Given task: Output only the lines that run from the line holding "In which direction is the pink" to the end of the entries, both ends included, and skip the pictures.

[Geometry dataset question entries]
┌────────
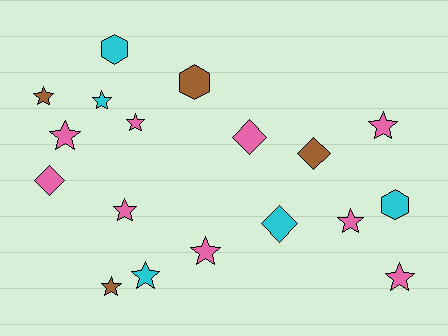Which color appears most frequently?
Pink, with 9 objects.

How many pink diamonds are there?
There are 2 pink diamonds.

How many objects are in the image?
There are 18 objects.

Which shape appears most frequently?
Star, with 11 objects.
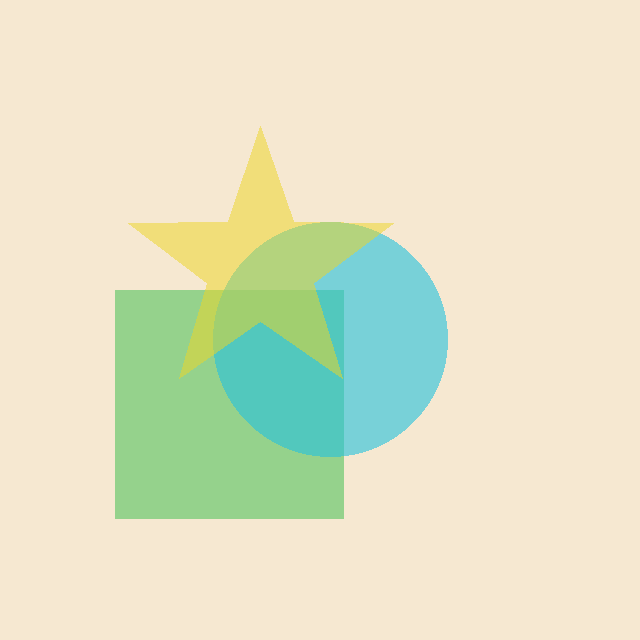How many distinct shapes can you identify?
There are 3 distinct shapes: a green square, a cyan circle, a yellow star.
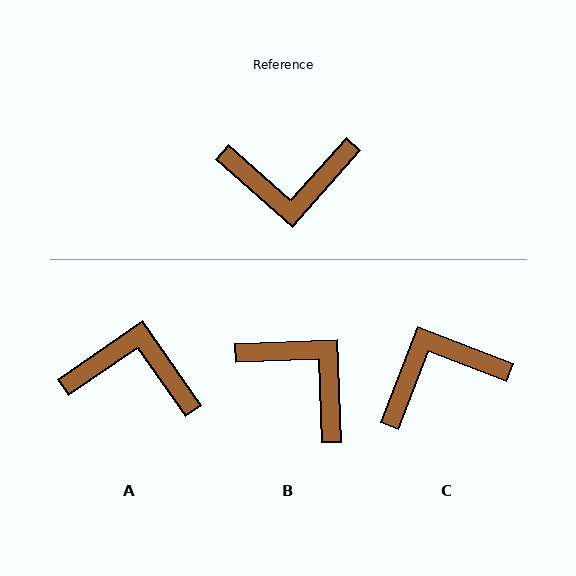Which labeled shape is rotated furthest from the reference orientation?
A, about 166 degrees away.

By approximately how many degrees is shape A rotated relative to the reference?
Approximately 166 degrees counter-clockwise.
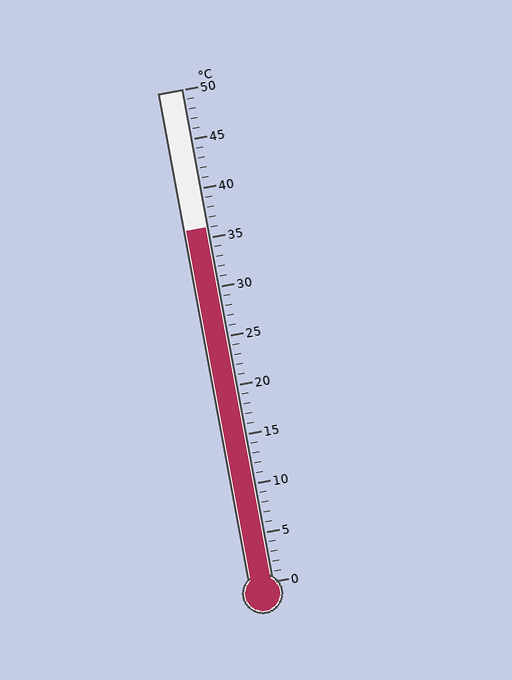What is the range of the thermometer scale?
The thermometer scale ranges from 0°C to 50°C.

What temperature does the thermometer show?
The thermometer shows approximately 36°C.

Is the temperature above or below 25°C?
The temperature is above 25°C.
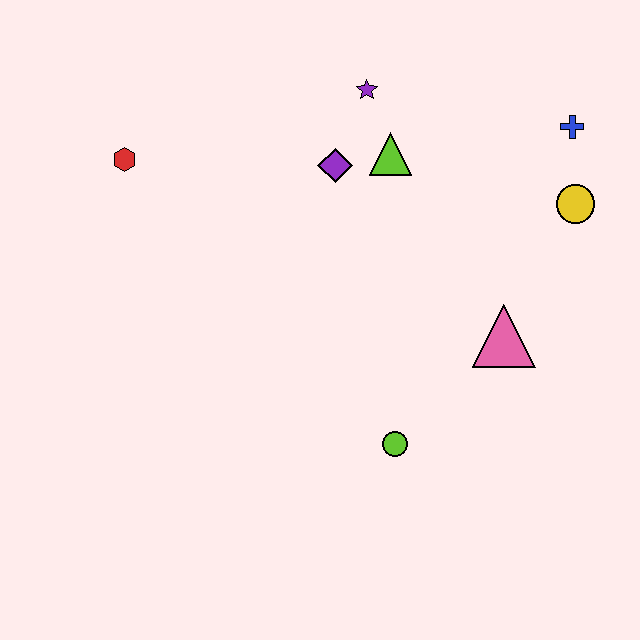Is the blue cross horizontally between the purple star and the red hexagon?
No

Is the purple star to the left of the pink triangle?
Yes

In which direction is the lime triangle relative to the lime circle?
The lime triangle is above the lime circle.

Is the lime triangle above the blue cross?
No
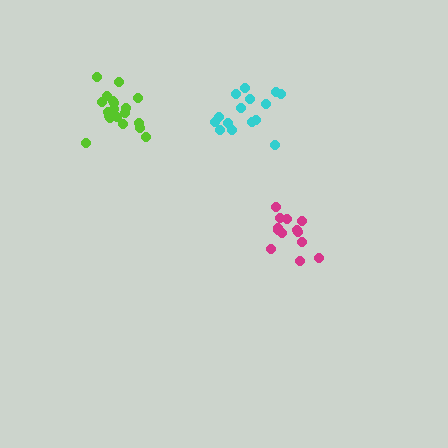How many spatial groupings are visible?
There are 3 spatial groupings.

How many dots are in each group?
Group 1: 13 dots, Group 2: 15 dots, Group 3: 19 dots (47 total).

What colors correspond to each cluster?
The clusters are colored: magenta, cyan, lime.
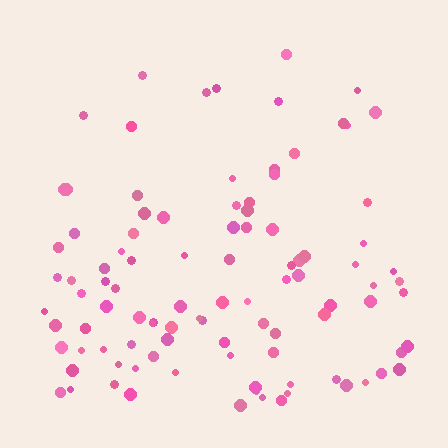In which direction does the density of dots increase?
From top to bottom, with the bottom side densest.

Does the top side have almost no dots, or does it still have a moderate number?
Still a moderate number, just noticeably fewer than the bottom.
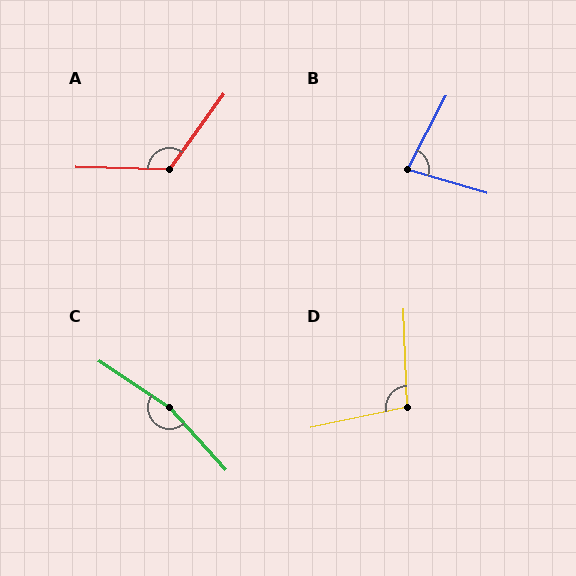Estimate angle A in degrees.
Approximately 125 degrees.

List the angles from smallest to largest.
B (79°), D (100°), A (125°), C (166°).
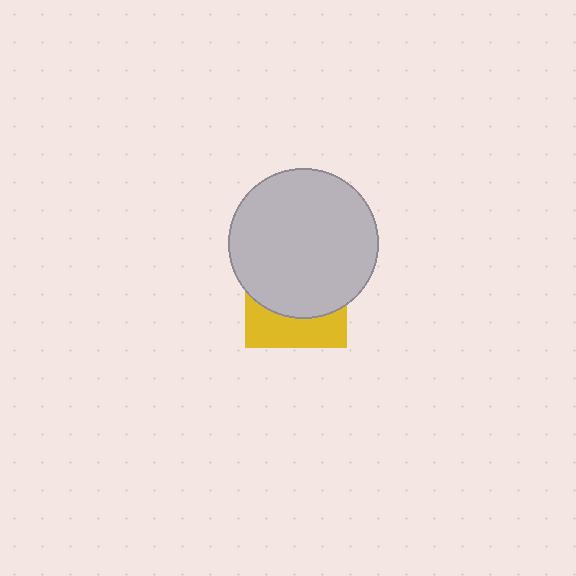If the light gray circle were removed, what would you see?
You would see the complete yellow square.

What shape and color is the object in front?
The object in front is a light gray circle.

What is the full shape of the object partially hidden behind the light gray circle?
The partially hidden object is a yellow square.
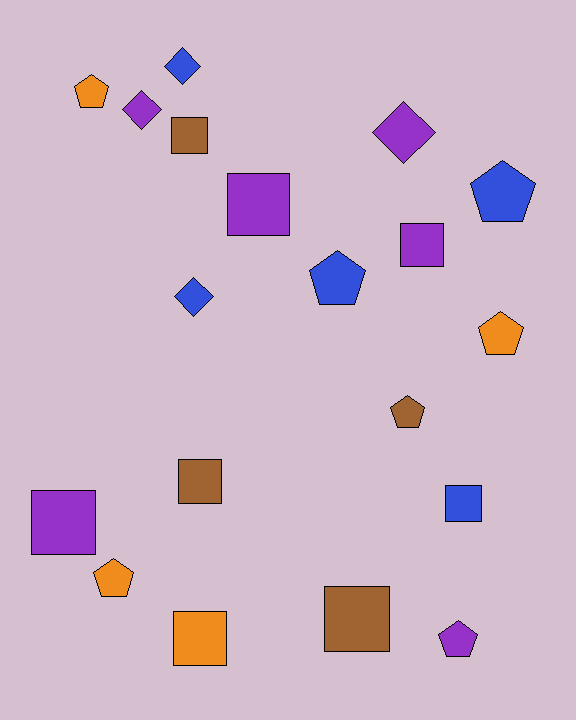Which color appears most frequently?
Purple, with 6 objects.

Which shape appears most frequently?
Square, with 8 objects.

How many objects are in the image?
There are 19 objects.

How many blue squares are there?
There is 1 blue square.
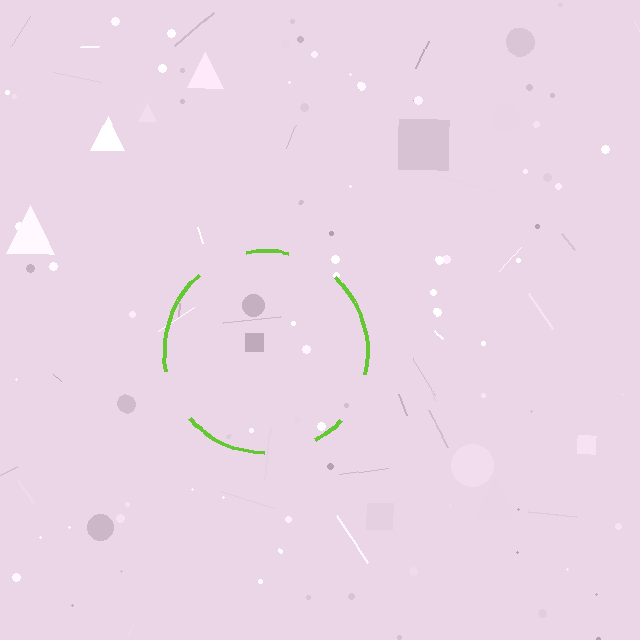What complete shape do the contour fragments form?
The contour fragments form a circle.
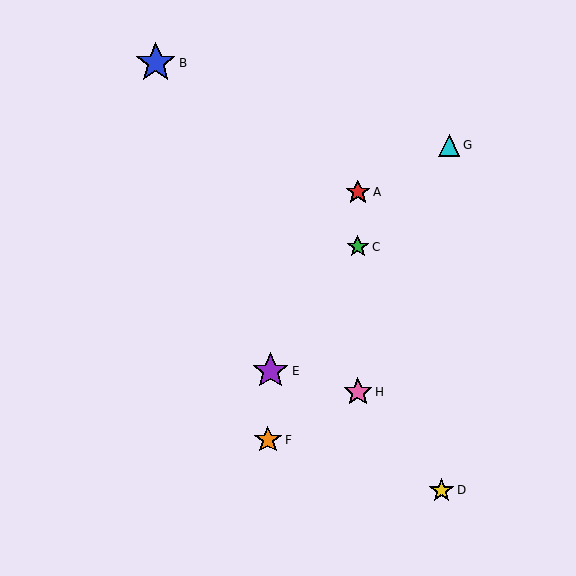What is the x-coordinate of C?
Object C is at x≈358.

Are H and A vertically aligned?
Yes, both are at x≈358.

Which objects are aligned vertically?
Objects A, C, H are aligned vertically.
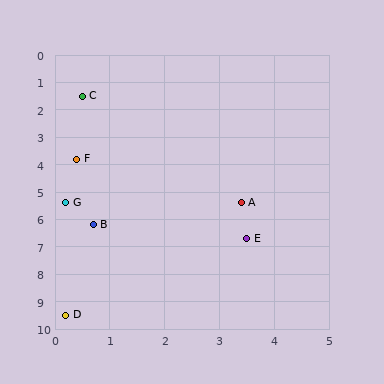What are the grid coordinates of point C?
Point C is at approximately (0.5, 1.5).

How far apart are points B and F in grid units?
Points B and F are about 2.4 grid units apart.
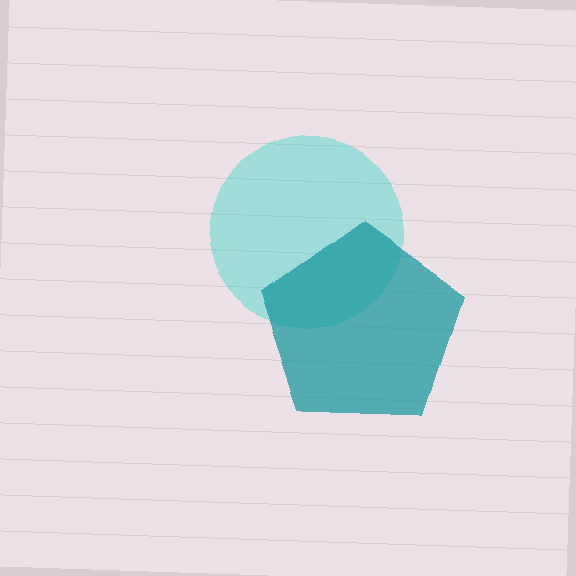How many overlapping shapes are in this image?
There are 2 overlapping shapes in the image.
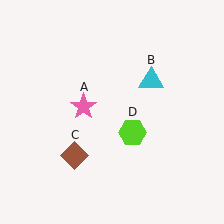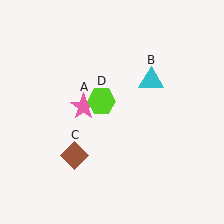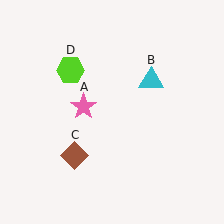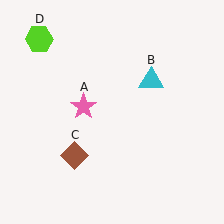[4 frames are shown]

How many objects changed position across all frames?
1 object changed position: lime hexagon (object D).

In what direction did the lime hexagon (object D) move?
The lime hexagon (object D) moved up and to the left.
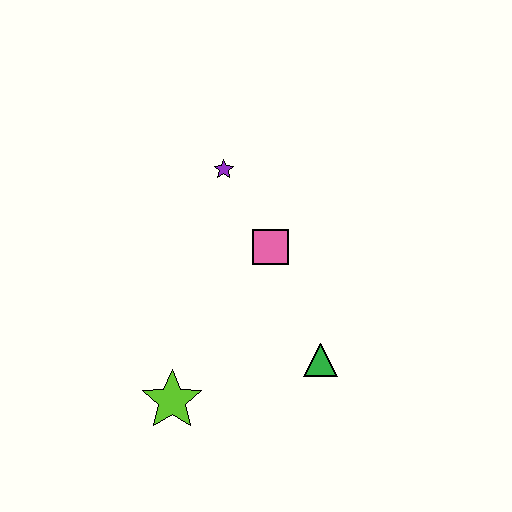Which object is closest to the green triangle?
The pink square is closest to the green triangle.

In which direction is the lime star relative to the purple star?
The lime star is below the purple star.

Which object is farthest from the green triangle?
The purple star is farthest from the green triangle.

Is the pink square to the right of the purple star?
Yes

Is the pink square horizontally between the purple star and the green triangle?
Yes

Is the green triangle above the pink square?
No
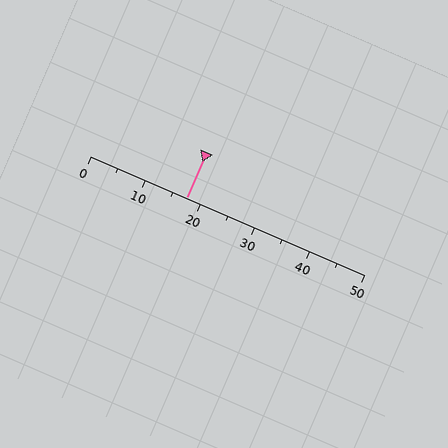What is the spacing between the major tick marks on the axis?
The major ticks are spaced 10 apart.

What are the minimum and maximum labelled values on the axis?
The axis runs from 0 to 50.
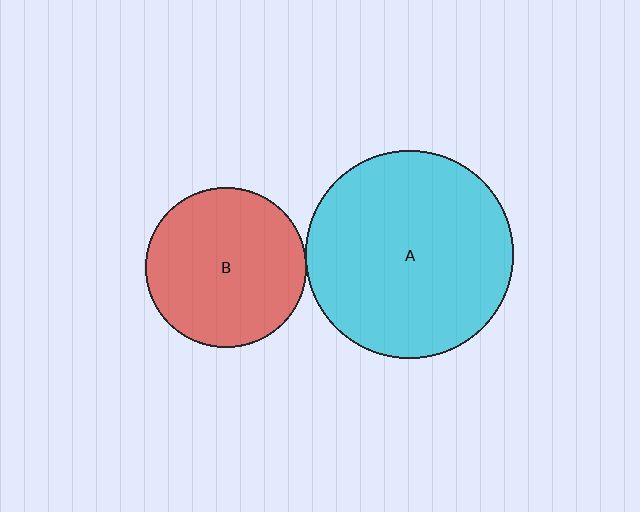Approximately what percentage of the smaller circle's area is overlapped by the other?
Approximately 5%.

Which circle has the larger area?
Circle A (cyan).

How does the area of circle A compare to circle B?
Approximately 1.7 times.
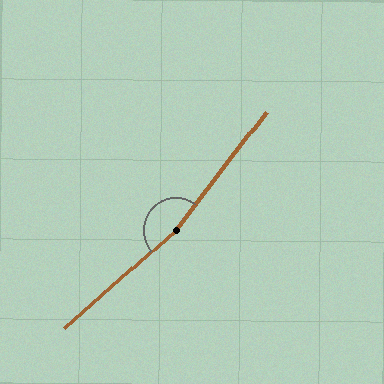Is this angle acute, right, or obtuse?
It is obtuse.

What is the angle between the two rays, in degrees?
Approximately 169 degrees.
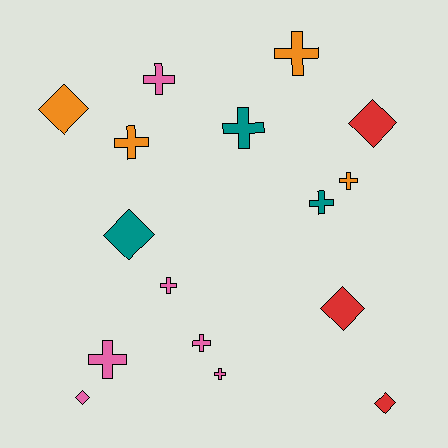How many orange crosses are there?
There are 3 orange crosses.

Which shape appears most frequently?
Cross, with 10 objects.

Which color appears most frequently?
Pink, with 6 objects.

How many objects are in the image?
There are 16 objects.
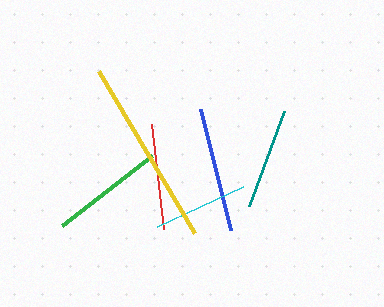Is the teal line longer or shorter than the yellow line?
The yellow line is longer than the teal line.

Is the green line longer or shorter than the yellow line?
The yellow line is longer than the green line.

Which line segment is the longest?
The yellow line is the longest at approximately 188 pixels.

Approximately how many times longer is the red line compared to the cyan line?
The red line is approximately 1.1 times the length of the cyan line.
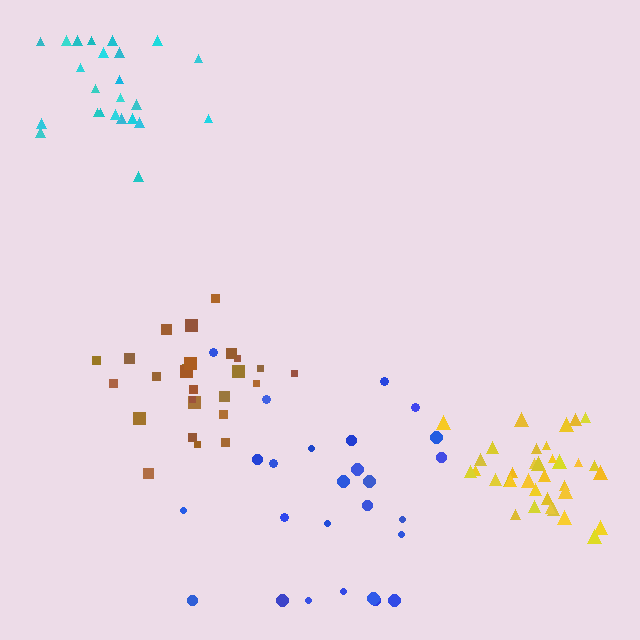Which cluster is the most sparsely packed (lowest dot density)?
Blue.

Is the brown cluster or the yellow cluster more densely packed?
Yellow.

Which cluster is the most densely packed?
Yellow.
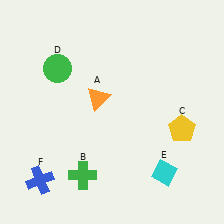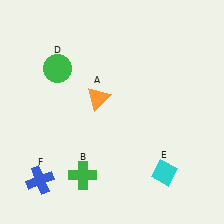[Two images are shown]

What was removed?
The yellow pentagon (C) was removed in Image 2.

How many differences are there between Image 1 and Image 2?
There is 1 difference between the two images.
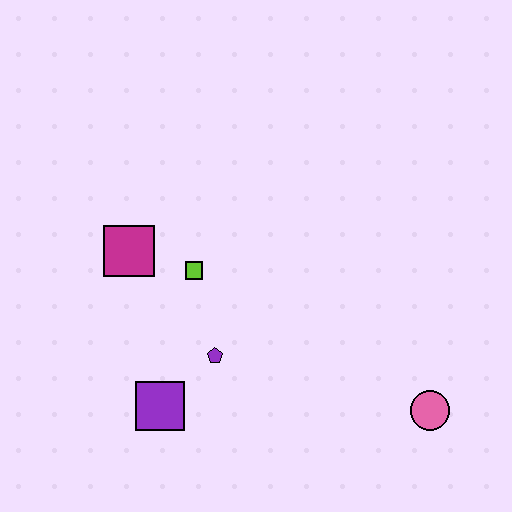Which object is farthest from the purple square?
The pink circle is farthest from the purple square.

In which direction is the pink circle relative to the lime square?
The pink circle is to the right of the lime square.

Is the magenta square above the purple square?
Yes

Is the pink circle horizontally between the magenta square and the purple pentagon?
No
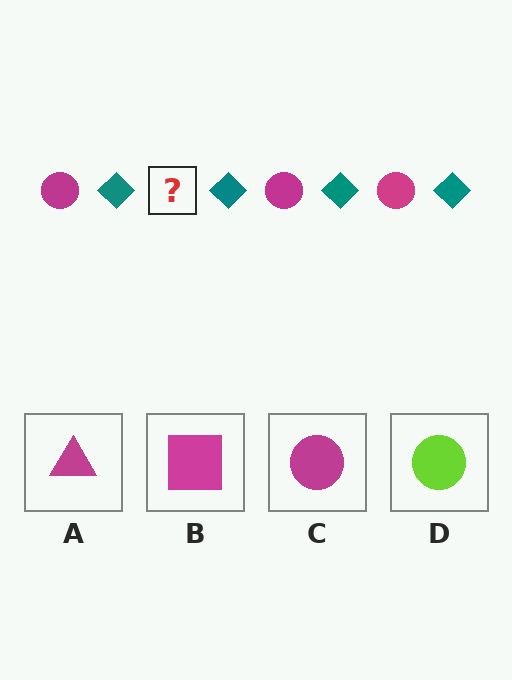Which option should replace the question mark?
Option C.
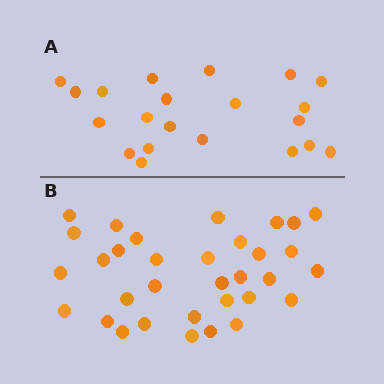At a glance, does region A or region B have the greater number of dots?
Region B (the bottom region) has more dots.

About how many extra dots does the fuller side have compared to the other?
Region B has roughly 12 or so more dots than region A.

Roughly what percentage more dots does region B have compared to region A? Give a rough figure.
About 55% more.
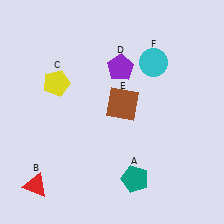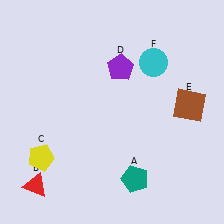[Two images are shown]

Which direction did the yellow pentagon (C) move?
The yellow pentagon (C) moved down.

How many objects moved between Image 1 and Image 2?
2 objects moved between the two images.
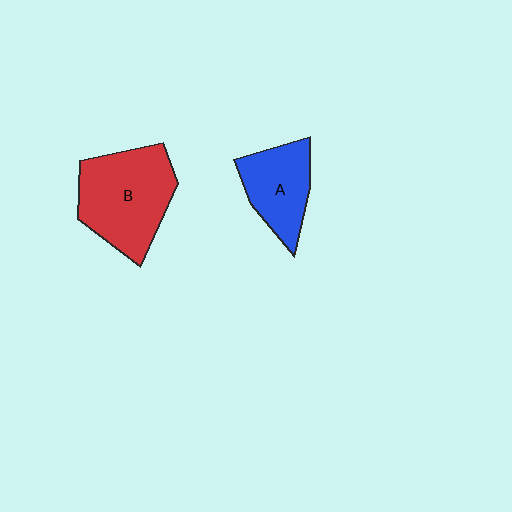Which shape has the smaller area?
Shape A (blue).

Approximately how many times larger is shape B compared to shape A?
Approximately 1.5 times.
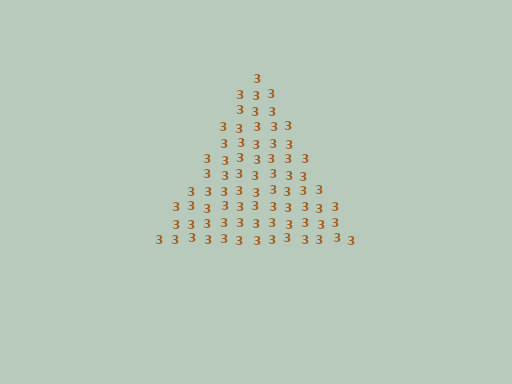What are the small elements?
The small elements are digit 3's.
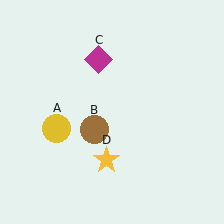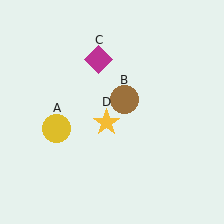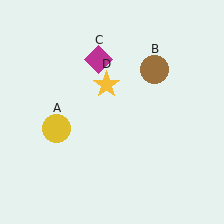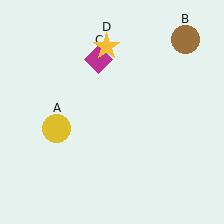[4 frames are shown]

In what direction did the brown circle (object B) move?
└────────
Solution to this problem:
In which direction is the pink circle relative to the lime square?
The pink circle is to the right of the lime square.

Is the magenta square above the purple square?
Yes

Is the pink circle horizontally between the magenta square and the purple pentagon?
No
Which option should replace the question mark?
Option C.
At a glance, does region A or region B have the greater number of dots?
Region B (the bottom region) has more dots.

About how many extra dots does the fuller side have compared to the other?
Region B has roughly 12 or so more dots than region A.

Roughly what percentage more dots does region B have compared to region A? Give a rough figure.
About 55% more.
[Two images are shown]

Which direction did the yellow pentagon (C) move?
The yellow pentagon (C) moved down.

How many objects moved between Image 1 and Image 2?
2 objects moved between the two images.
Which shape has the smaller area?
Shape A (blue).

Approximately how many times larger is shape B compared to shape A?
Approximately 1.5 times.
What are the small elements?
The small elements are digit 3's.
[4 frames are shown]

In what direction did the brown circle (object B) move?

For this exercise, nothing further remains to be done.